Task details → Starting with the line that contains "Which vertex has the largest interior angle?", return every line through the end of the listing below exactly as written. Omit the pictures.

:::

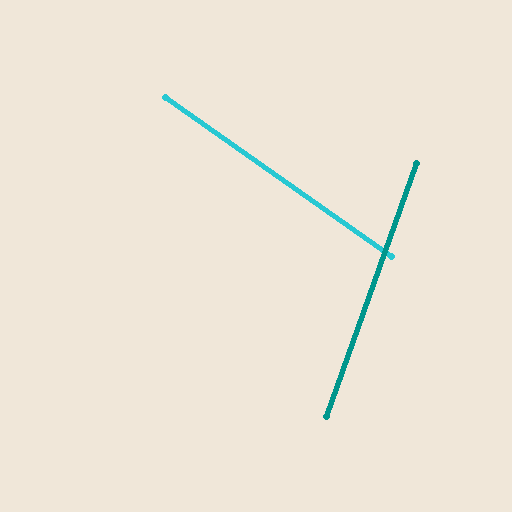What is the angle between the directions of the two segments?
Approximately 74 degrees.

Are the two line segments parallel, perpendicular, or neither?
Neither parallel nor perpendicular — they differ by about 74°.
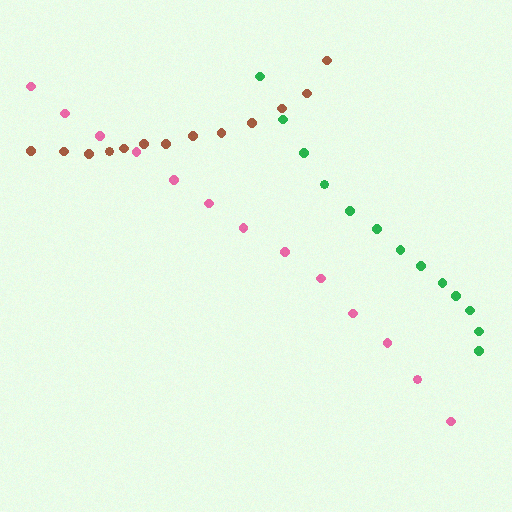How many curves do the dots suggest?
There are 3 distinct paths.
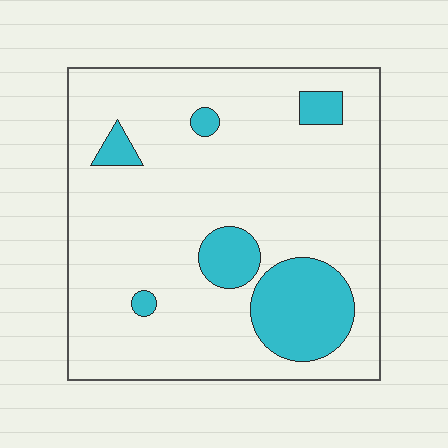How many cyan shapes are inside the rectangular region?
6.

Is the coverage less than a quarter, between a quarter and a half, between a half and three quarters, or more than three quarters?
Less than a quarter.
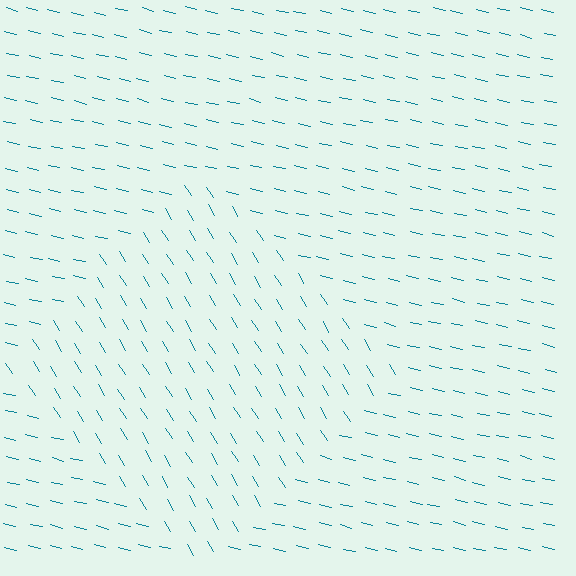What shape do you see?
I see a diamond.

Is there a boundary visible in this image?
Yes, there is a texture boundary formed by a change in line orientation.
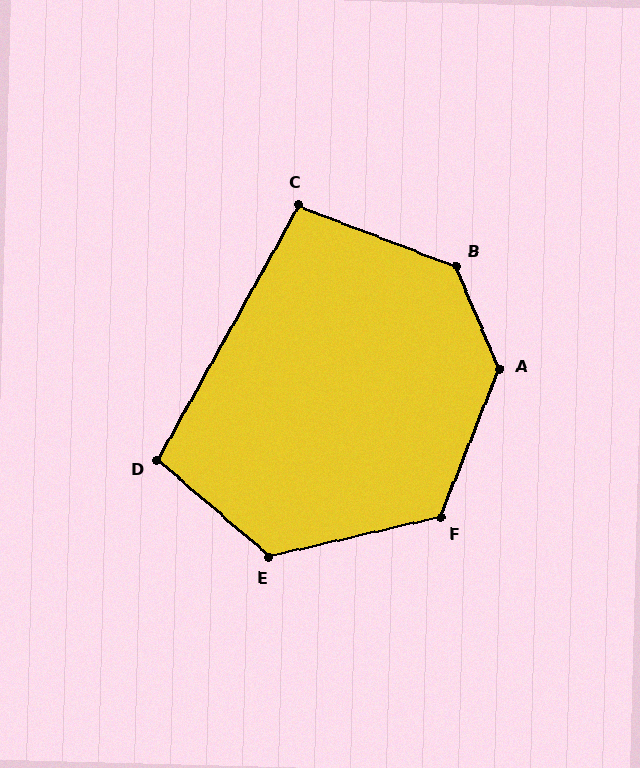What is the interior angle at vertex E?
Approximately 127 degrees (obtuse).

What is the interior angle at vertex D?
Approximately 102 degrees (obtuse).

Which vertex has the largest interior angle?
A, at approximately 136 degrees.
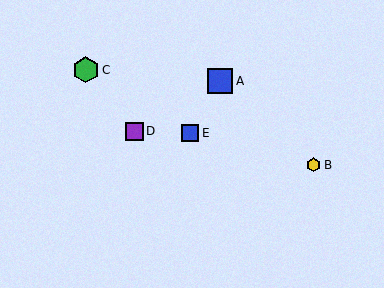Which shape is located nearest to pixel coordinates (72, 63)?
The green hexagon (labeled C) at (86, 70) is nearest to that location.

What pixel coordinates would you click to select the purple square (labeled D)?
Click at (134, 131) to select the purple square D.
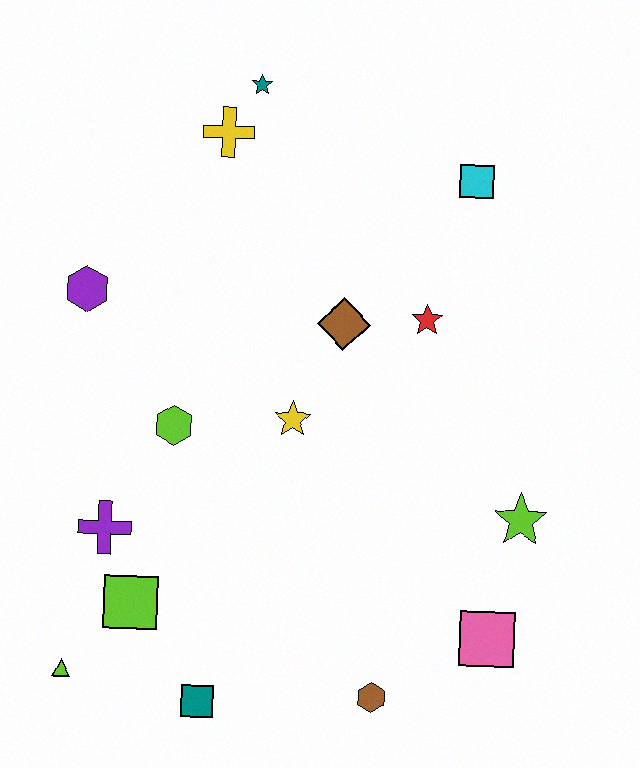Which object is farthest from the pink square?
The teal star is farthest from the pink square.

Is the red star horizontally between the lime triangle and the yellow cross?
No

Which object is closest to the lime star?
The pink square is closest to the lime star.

:::

Exercise response →
Which vertex has the largest interior angle?
A, at approximately 136 degrees.
Which shape is located nearest to pixel coordinates (72, 63)?
The green hexagon (labeled C) at (86, 70) is nearest to that location.

What pixel coordinates would you click to select the purple square (labeled D)?
Click at (134, 131) to select the purple square D.
Which object is farthest from the pink square?
The teal star is farthest from the pink square.

Is the red star horizontally between the lime triangle and the yellow cross?
No

Which object is closest to the lime star?
The pink square is closest to the lime star.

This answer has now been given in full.